>> Begin DATASET RECORDS

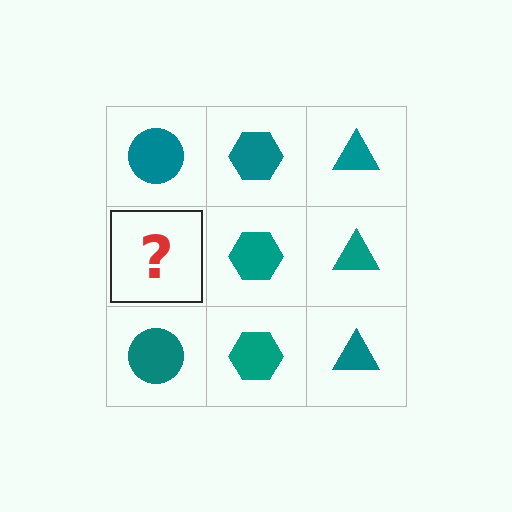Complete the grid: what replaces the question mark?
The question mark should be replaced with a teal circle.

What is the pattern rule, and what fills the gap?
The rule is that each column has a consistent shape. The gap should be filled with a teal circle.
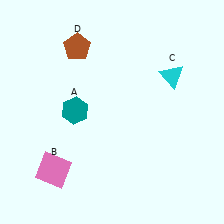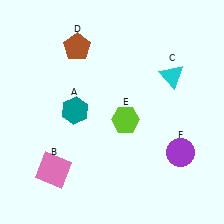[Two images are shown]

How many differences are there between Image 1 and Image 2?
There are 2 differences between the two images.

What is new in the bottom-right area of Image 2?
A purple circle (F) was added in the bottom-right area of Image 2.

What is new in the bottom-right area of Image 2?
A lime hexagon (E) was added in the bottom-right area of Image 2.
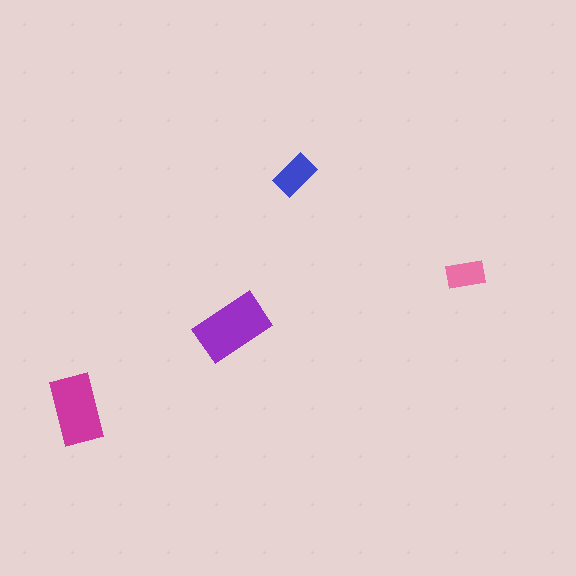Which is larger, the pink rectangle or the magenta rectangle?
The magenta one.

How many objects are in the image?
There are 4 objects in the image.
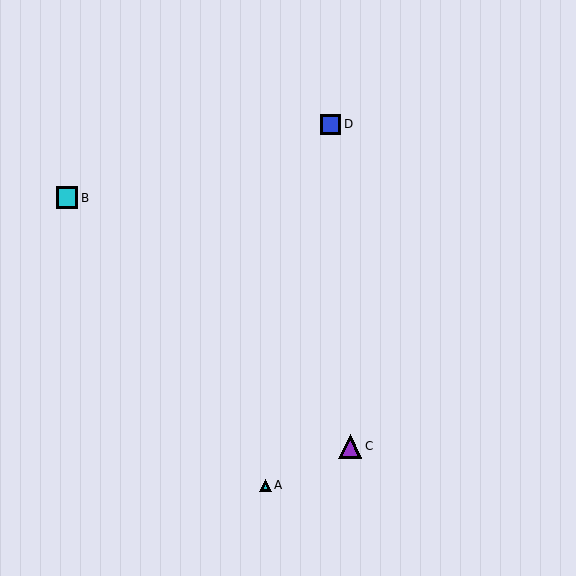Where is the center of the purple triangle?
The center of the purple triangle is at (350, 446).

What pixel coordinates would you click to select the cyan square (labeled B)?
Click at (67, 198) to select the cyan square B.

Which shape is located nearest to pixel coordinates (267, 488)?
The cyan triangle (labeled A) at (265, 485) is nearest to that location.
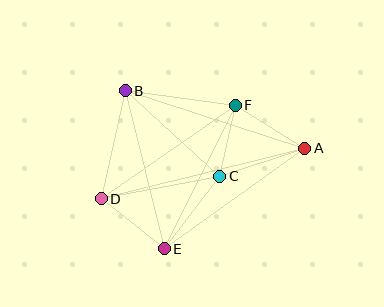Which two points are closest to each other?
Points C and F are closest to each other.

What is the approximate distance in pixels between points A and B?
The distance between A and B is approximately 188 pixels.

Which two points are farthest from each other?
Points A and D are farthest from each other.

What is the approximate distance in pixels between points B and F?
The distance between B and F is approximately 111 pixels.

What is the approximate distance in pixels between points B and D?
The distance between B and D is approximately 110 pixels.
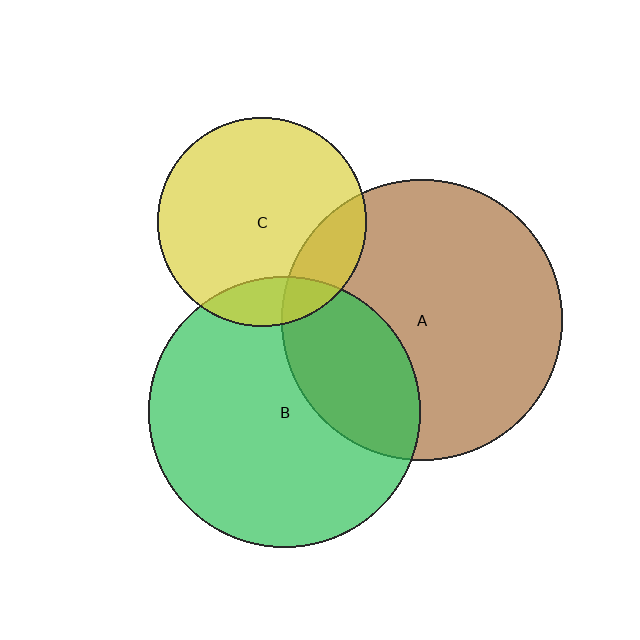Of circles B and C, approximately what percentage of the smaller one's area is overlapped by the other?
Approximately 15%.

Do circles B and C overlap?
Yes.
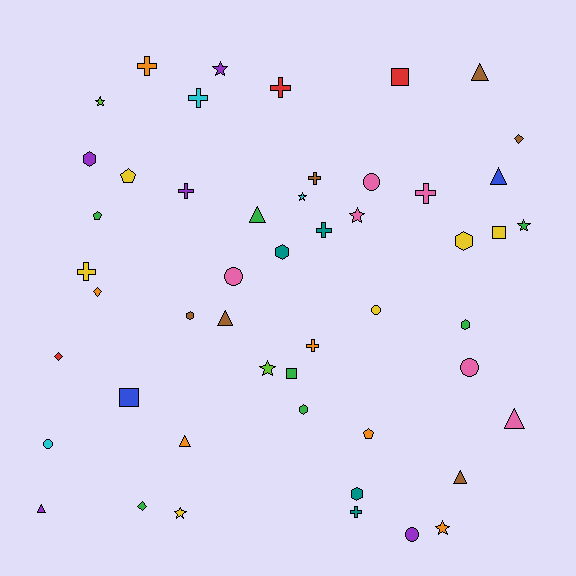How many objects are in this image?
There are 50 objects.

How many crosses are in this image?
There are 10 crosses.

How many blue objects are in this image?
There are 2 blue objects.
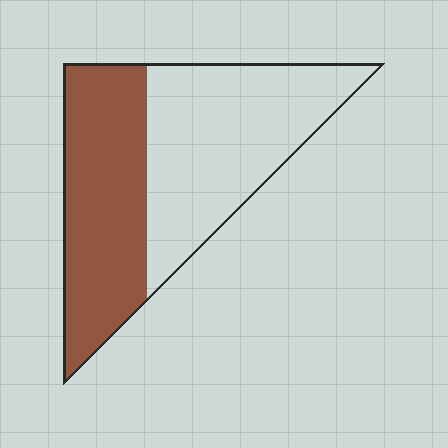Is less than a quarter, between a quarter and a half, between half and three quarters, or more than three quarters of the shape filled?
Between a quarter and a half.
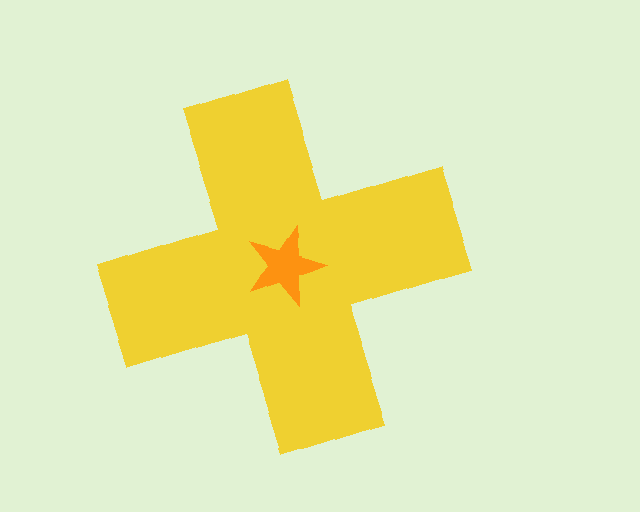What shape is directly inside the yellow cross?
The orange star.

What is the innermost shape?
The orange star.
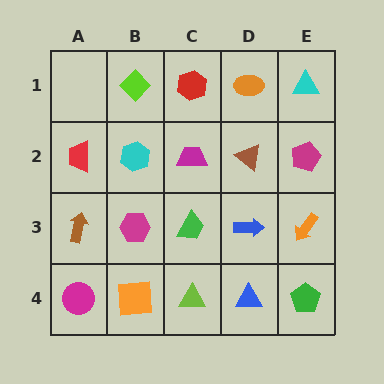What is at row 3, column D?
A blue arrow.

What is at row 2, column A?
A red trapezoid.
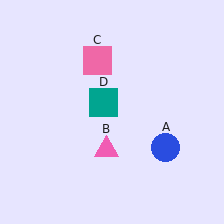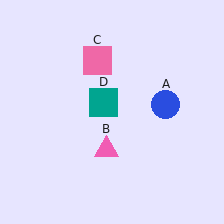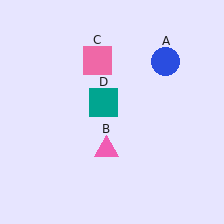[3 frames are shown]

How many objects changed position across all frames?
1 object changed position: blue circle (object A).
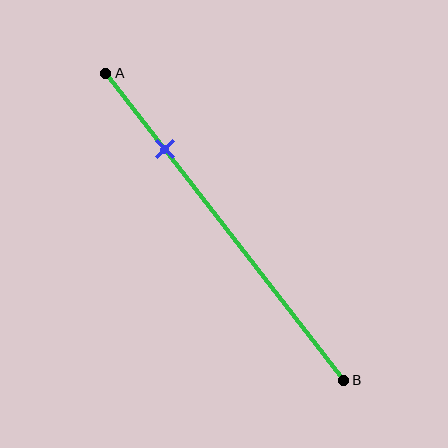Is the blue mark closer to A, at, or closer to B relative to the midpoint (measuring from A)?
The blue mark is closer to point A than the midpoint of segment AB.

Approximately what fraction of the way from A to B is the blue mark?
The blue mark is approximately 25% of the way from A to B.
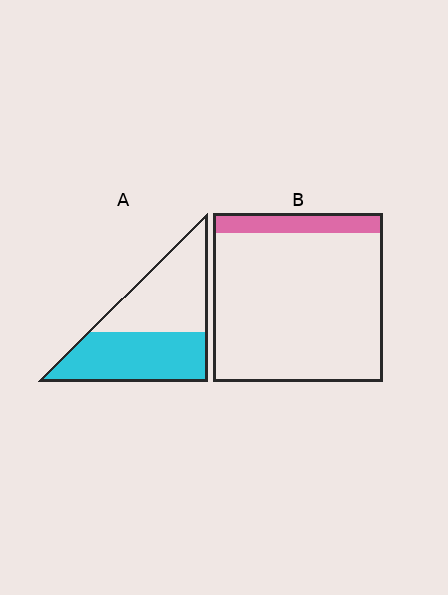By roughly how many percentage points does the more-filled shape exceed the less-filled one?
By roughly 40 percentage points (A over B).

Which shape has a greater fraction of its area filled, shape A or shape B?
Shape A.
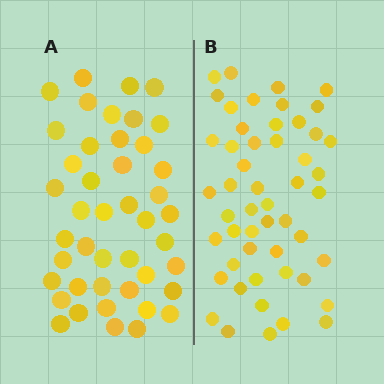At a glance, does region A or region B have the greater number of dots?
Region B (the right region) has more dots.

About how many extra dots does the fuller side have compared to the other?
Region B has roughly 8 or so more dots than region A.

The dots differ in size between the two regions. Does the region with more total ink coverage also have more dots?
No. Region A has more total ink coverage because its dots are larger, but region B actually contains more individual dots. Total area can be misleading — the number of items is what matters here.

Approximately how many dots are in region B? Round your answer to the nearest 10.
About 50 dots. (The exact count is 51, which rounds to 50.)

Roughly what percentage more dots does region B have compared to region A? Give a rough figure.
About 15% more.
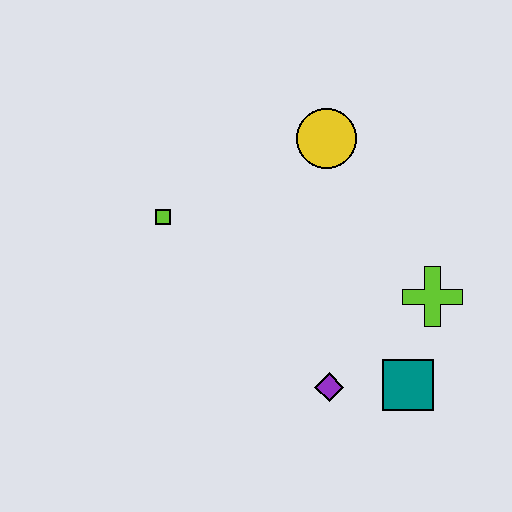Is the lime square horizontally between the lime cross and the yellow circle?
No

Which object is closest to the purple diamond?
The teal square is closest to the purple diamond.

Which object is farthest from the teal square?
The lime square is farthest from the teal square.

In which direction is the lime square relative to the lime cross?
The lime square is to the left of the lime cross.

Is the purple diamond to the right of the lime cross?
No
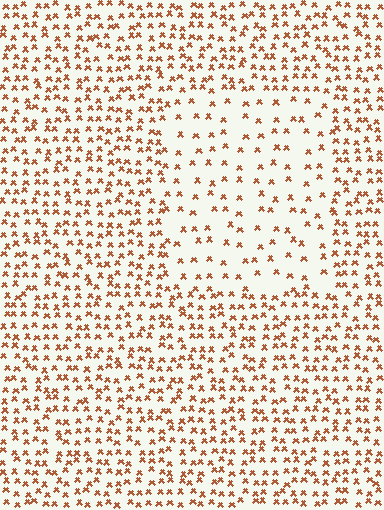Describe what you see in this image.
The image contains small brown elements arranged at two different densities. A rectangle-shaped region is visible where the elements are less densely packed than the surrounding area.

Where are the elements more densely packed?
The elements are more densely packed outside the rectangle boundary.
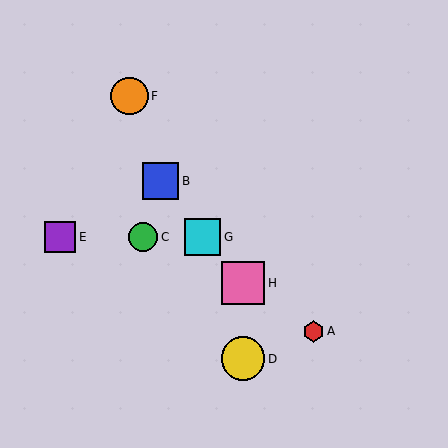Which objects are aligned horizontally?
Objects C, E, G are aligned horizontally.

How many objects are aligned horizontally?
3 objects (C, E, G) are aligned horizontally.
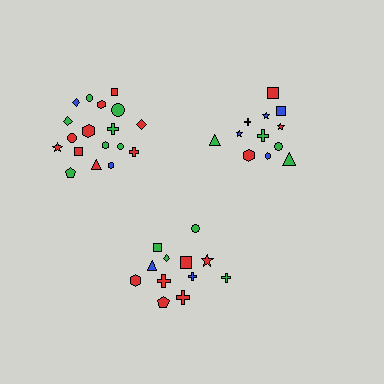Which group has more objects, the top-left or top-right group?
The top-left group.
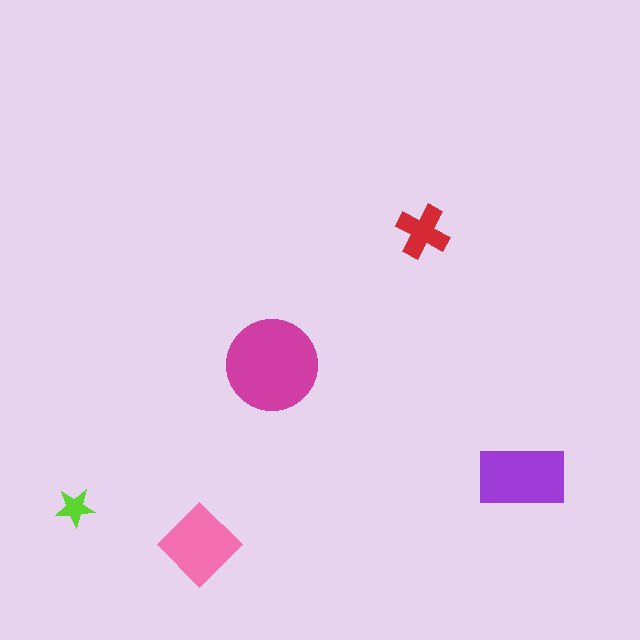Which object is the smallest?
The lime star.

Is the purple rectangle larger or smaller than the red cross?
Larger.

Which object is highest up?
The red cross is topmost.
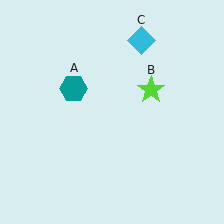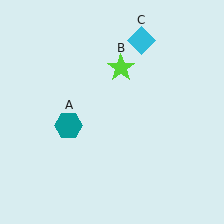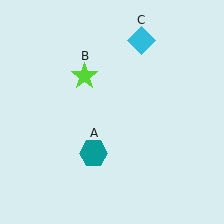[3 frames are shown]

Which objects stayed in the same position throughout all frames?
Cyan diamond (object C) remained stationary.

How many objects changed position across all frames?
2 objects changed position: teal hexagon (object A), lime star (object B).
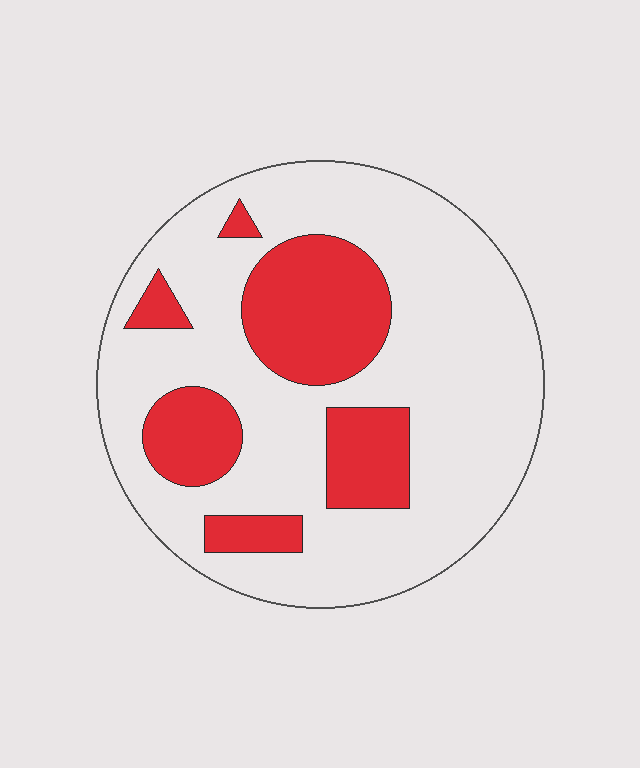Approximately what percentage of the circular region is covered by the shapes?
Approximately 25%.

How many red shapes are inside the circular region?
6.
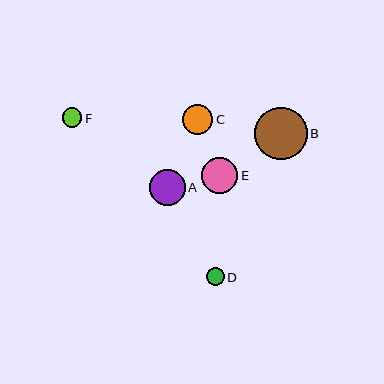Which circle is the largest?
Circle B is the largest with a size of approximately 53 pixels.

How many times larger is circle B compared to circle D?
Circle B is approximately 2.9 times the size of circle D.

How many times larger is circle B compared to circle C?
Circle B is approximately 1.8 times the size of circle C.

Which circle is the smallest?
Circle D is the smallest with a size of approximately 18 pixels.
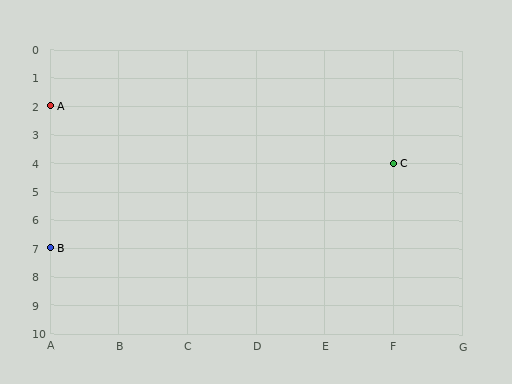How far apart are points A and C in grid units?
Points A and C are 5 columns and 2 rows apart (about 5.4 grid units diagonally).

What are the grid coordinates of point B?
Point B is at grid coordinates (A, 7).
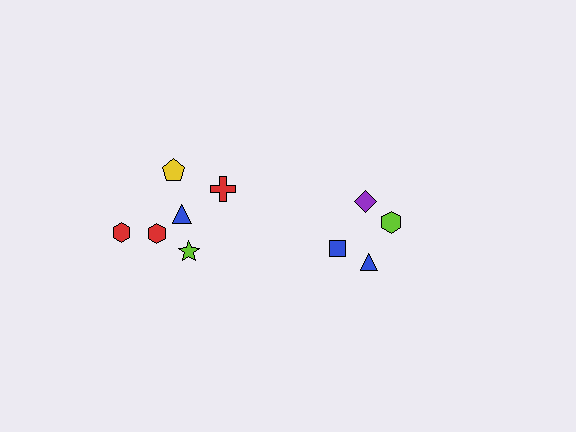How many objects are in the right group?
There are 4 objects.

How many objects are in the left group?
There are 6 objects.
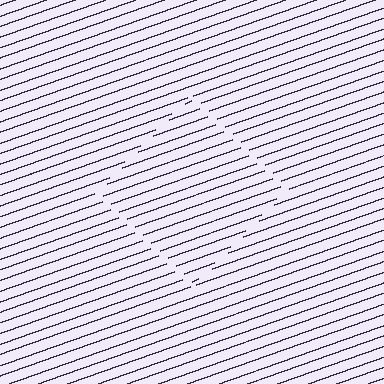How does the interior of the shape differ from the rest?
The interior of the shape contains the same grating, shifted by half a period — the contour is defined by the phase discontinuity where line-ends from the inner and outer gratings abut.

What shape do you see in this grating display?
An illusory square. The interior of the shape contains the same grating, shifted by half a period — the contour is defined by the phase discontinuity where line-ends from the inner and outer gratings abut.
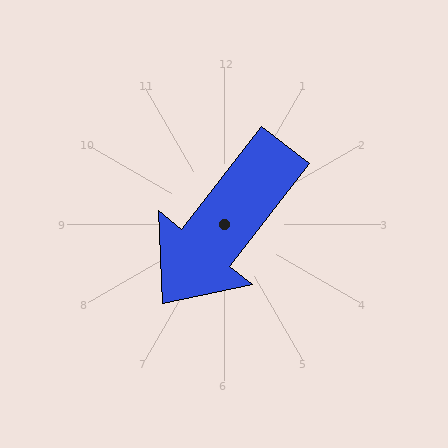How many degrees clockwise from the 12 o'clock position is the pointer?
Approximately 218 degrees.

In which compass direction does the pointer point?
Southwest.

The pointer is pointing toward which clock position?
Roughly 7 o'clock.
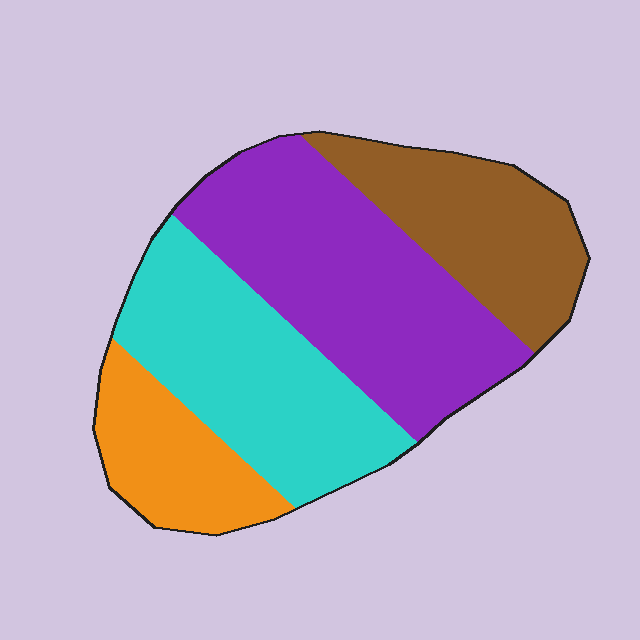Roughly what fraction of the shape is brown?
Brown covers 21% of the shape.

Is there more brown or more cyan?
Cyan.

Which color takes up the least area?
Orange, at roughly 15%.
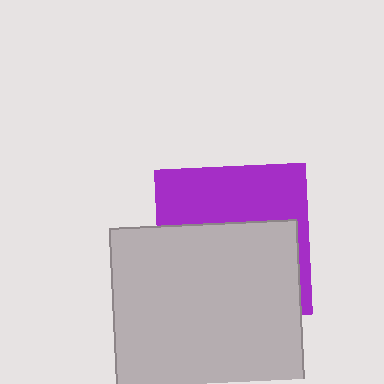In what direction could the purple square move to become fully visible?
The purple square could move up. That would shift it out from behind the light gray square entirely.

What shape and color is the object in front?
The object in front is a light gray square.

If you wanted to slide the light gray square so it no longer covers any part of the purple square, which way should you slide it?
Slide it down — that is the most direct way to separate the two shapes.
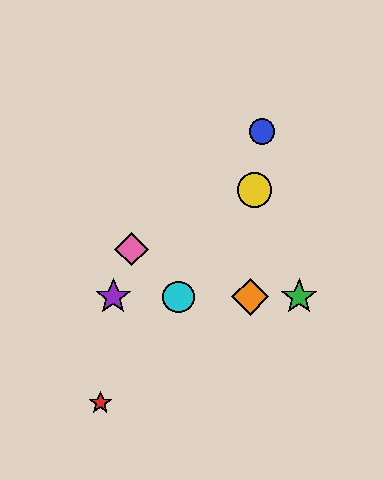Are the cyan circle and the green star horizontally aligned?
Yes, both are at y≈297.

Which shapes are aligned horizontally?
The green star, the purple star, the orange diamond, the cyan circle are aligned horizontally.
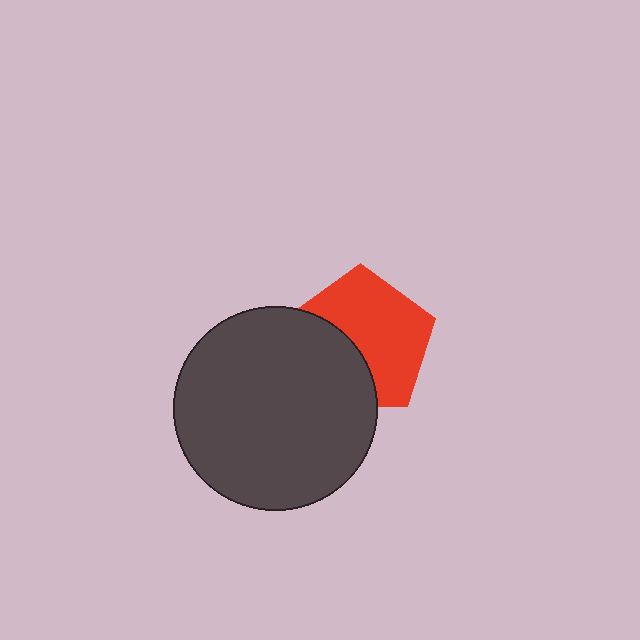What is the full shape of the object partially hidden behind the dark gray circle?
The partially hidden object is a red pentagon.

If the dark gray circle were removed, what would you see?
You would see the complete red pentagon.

>> End DATASET RECORDS

#### [OBJECTIVE]
Lines from the one that contains "In what direction" through the last line of the data above are to be extracted exactly, with no pictures and no other lines.

#### [SOLUTION TO THE EXERCISE]
In what direction could the purple square move to become fully visible?
The purple square could move up. That would shift it out from behind the light gray square entirely.

What shape and color is the object in front?
The object in front is a light gray square.

If you wanted to slide the light gray square so it no longer covers any part of the purple square, which way should you slide it?
Slide it down — that is the most direct way to separate the two shapes.
Are the cyan circle and the green star horizontally aligned?
Yes, both are at y≈297.

Which shapes are aligned horizontally?
The green star, the purple star, the orange diamond, the cyan circle are aligned horizontally.
What is the full shape of the object partially hidden behind the dark gray circle?
The partially hidden object is a red pentagon.

If the dark gray circle were removed, what would you see?
You would see the complete red pentagon.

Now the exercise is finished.